Task details: The records are set out below this line. Return exactly the lines from the one containing "Approximately how many" through the last, and exclude the pictures.

Items from a data source
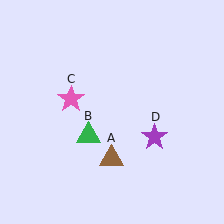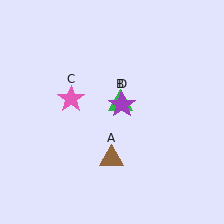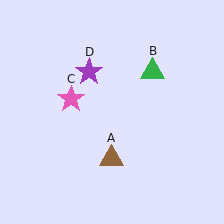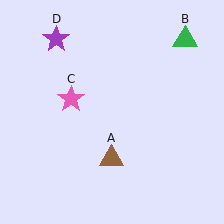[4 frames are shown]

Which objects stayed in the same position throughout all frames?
Brown triangle (object A) and pink star (object C) remained stationary.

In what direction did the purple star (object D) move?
The purple star (object D) moved up and to the left.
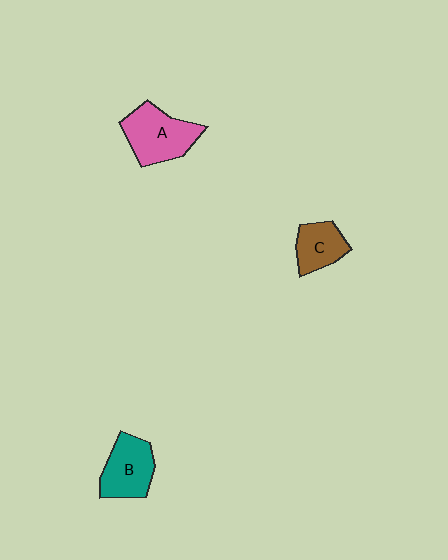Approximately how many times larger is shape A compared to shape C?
Approximately 1.5 times.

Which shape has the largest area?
Shape A (pink).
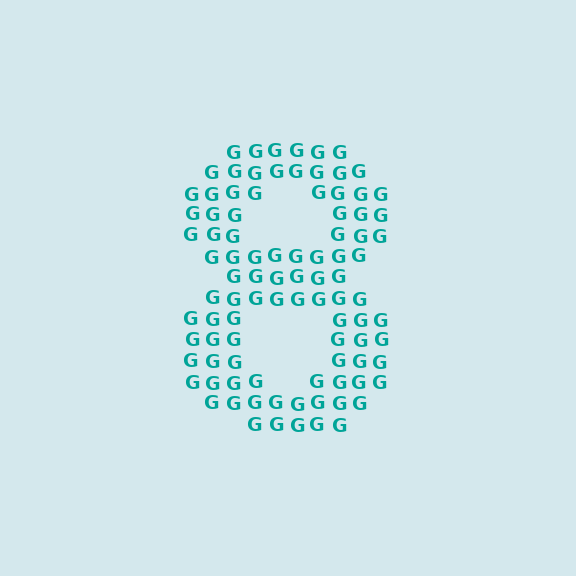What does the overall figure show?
The overall figure shows the digit 8.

Response to the exercise:
Approximately how many times larger is shape A compared to shape C?
Approximately 1.5 times.

Which shape has the largest area?
Shape A (pink).
What does the overall figure show?
The overall figure shows the digit 8.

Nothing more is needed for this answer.